--- START Given information ---

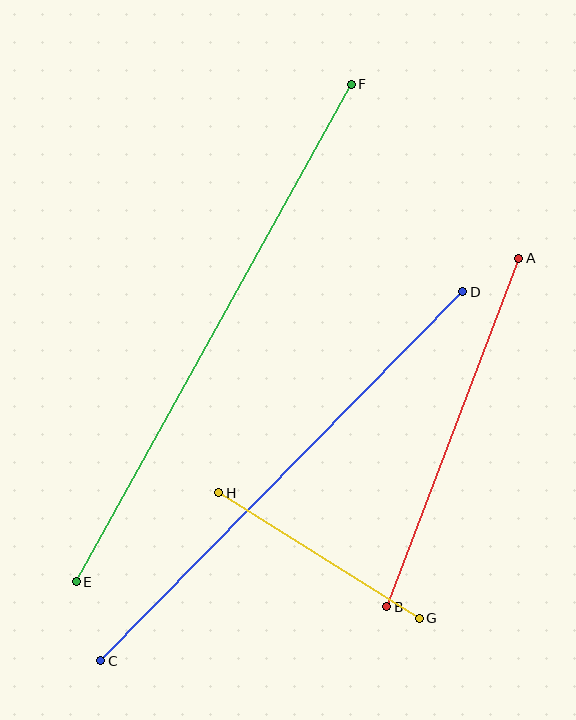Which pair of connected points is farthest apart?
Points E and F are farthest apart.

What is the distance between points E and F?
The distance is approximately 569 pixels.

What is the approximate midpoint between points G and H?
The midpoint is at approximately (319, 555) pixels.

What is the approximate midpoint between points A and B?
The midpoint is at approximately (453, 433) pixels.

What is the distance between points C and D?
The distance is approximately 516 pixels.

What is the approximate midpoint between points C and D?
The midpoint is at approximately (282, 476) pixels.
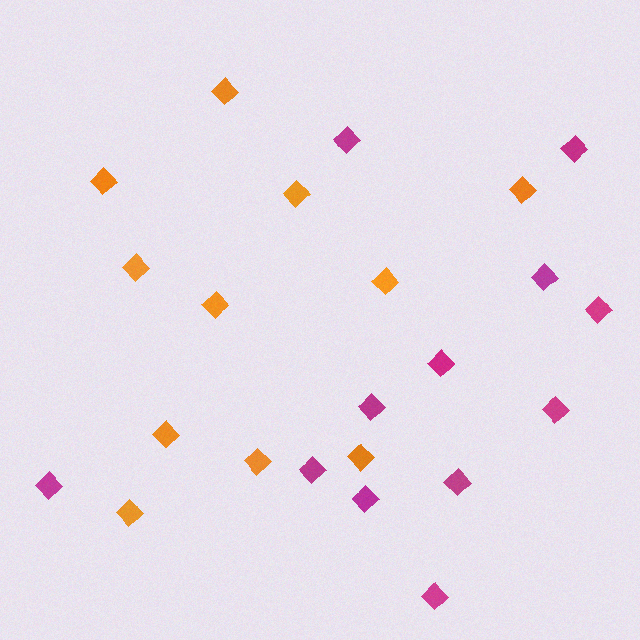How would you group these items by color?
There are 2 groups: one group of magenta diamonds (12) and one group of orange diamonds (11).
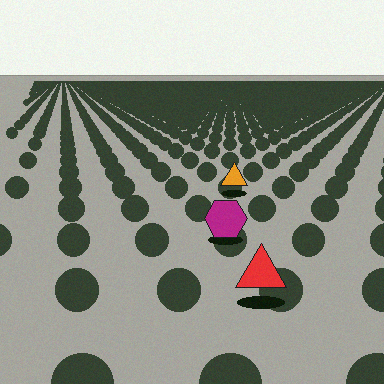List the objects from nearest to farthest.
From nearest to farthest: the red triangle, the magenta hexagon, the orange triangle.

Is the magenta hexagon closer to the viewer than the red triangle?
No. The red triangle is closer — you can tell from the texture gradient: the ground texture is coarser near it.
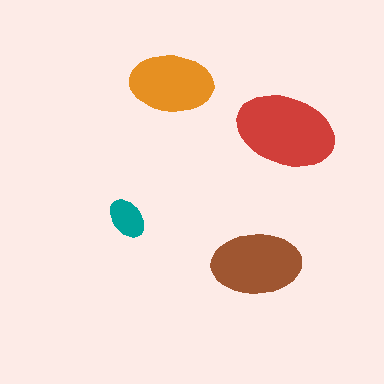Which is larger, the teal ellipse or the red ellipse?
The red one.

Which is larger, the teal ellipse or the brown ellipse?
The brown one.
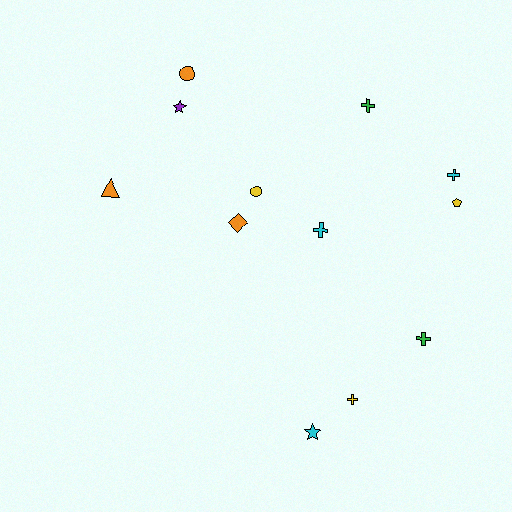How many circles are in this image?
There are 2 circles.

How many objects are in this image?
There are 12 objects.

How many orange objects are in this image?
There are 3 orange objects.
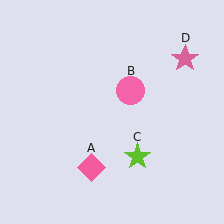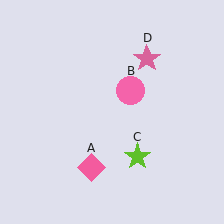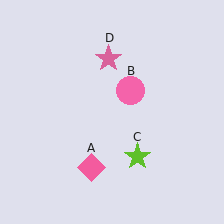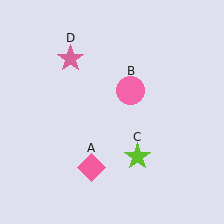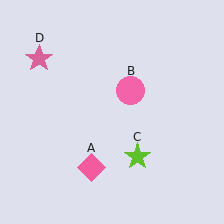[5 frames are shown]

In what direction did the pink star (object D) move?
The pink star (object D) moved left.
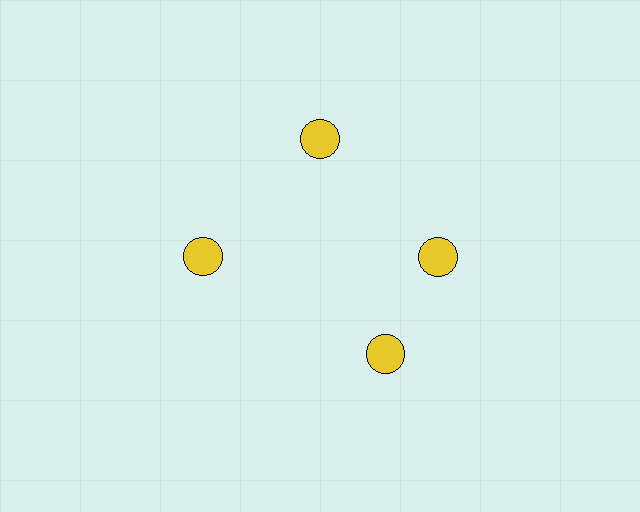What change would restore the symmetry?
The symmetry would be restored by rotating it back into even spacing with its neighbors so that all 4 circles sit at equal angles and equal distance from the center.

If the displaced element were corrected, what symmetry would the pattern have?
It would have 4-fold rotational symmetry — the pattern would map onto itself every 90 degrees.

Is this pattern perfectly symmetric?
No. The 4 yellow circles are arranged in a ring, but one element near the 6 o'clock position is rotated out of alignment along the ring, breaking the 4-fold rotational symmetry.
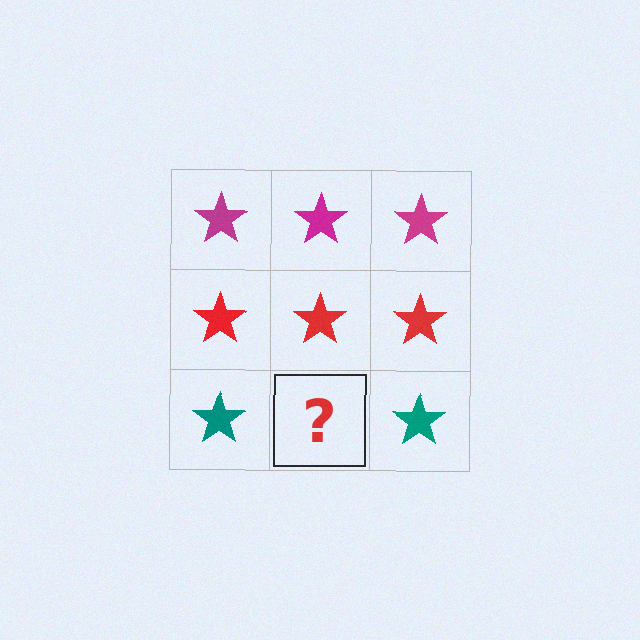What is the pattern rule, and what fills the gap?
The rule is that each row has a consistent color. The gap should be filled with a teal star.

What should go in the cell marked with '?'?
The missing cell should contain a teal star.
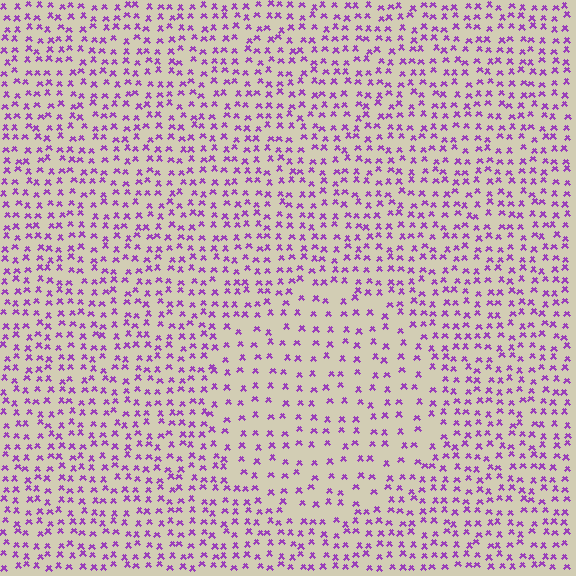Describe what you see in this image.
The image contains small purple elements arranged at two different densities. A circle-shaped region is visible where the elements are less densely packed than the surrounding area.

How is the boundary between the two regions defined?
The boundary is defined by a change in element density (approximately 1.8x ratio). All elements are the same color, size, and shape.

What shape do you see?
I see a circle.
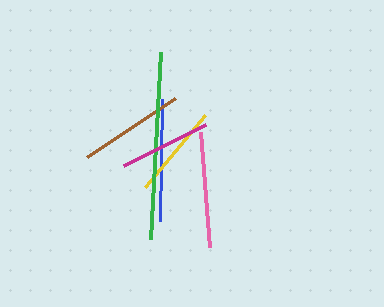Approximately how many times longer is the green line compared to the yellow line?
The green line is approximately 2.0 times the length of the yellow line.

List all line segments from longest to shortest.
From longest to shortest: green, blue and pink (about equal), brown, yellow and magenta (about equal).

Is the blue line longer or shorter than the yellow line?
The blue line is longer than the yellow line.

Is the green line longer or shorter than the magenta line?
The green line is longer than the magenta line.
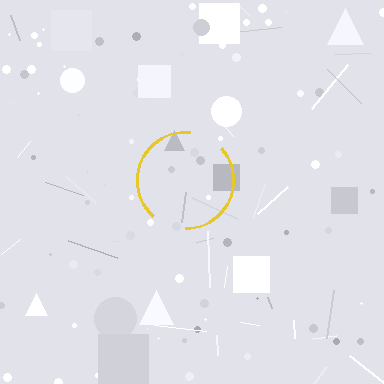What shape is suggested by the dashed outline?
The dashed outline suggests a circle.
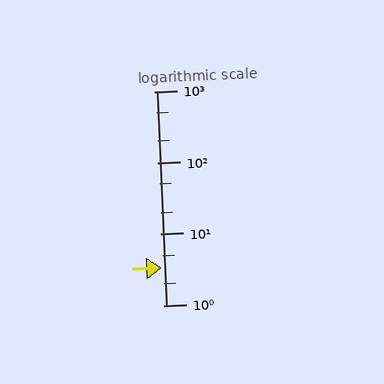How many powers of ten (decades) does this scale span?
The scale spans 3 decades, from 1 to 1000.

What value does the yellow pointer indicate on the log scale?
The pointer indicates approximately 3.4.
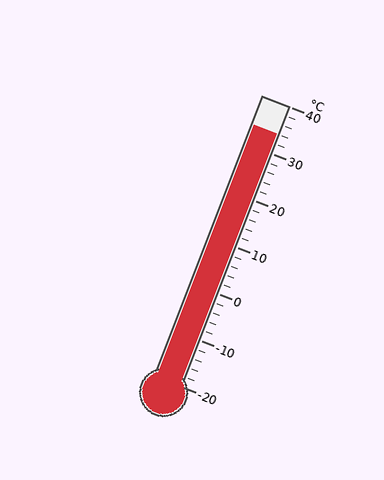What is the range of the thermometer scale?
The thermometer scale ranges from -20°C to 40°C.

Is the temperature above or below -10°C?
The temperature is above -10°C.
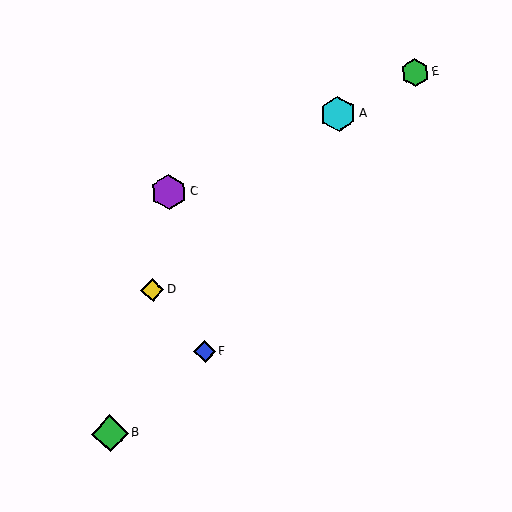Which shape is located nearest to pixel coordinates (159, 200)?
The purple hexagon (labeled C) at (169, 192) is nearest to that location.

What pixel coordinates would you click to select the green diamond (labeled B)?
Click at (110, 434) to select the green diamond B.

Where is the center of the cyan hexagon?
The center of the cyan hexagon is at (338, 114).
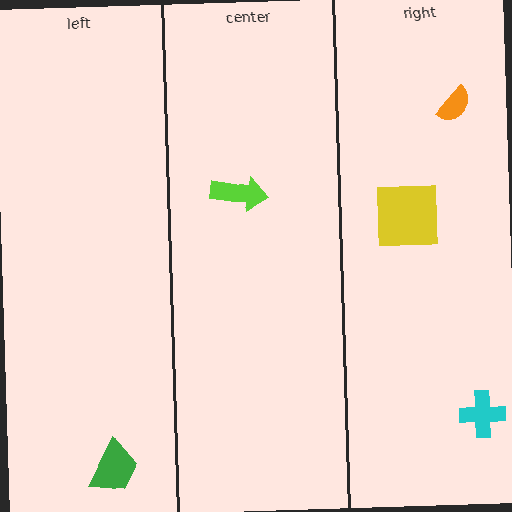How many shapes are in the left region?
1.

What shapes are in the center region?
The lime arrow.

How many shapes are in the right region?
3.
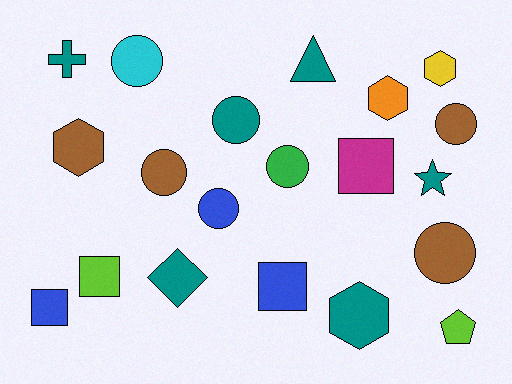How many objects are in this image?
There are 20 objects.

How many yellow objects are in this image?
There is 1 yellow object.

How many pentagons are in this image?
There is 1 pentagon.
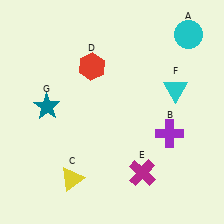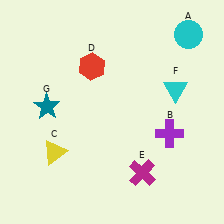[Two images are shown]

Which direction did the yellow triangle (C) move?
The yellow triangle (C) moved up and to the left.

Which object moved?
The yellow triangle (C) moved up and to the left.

--- END Given information ---

Repeat each entry exactly. Pictures do not belong in the copy.

• **Solved exercise**:
Which pair of connected points is farthest apart?
Points E and F are farthest apart.

What is the distance between points E and F?
The distance is approximately 569 pixels.

What is the approximate midpoint between points G and H?
The midpoint is at approximately (319, 555) pixels.

What is the approximate midpoint between points A and B?
The midpoint is at approximately (453, 433) pixels.

What is the distance between points C and D?
The distance is approximately 516 pixels.

What is the approximate midpoint between points C and D?
The midpoint is at approximately (282, 476) pixels.
How would you group these items by color?
There are 2 groups: one group of magenta diamonds (12) and one group of orange diamonds (11).
List the objects from nearest to farthest.
From nearest to farthest: the red triangle, the magenta hexagon, the orange triangle.

Is the magenta hexagon closer to the viewer than the red triangle?
No. The red triangle is closer — you can tell from the texture gradient: the ground texture is coarser near it.
Which is larger, the teal ellipse or the red ellipse?
The red one.

Which is larger, the teal ellipse or the brown ellipse?
The brown one.
How many circles are in this image?
There are 2 circles.

How many objects are in this image?
There are 12 objects.

How many orange objects are in this image?
There are 3 orange objects.
[5 frames are shown]

In what direction did the pink star (object D) move?
The pink star (object D) moved left.
What change would restore the symmetry?
The symmetry would be restored by rotating it back into even spacing with its neighbors so that all 4 circles sit at equal angles and equal distance from the center.

If the displaced element were corrected, what symmetry would the pattern have?
It would have 4-fold rotational symmetry — the pattern would map onto itself every 90 degrees.

Is this pattern perfectly symmetric?
No. The 4 yellow circles are arranged in a ring, but one element near the 6 o'clock position is rotated out of alignment along the ring, breaking the 4-fold rotational symmetry.
What is the pattern rule, and what fills the gap?
The rule is that each row has a consistent color. The gap should be filled with a teal star.

What should go in the cell marked with '?'?
The missing cell should contain a teal star.
Describe what you see in this image.
The image contains small purple elements arranged at two different densities. A circle-shaped region is visible where the elements are less densely packed than the surrounding area.

How is the boundary between the two regions defined?
The boundary is defined by a change in element density (approximately 1.8x ratio). All elements are the same color, size, and shape.

What shape do you see?
I see a circle.
Approximately how many times longer is the green line compared to the yellow line?
The green line is approximately 2.0 times the length of the yellow line.

List all line segments from longest to shortest.
From longest to shortest: green, blue and pink (about equal), brown, yellow and magenta (about equal).

Is the blue line longer or shorter than the yellow line?
The blue line is longer than the yellow line.

Is the green line longer or shorter than the magenta line?
The green line is longer than the magenta line.
What shape is suggested by the dashed outline?
The dashed outline suggests a circle.
How many powers of ten (decades) does this scale span?
The scale spans 3 decades, from 1 to 1000.

What value does the yellow pointer indicate on the log scale?
The pointer indicates approximately 3.4.
What is the range of the thermometer scale?
The thermometer scale ranges from -20°C to 40°C.

Is the temperature above or below -10°C?
The temperature is above -10°C.
Which shape is located nearest to pixel coordinates (159, 200)?
The purple hexagon (labeled C) at (169, 192) is nearest to that location.

What pixel coordinates would you click to select the green diamond (labeled B)?
Click at (110, 434) to select the green diamond B.

Where is the center of the cyan hexagon?
The center of the cyan hexagon is at (338, 114).
How many shapes are in the left region?
1.

What shapes are in the center region?
The lime arrow.

How many shapes are in the right region?
3.
How many objects are in this image?
There are 20 objects.

How many yellow objects are in this image?
There is 1 yellow object.

How many pentagons are in this image?
There is 1 pentagon.
[Two images are shown]

Which direction did the yellow triangle (C) move?
The yellow triangle (C) moved up and to the left.

Which object moved?
The yellow triangle (C) moved up and to the left.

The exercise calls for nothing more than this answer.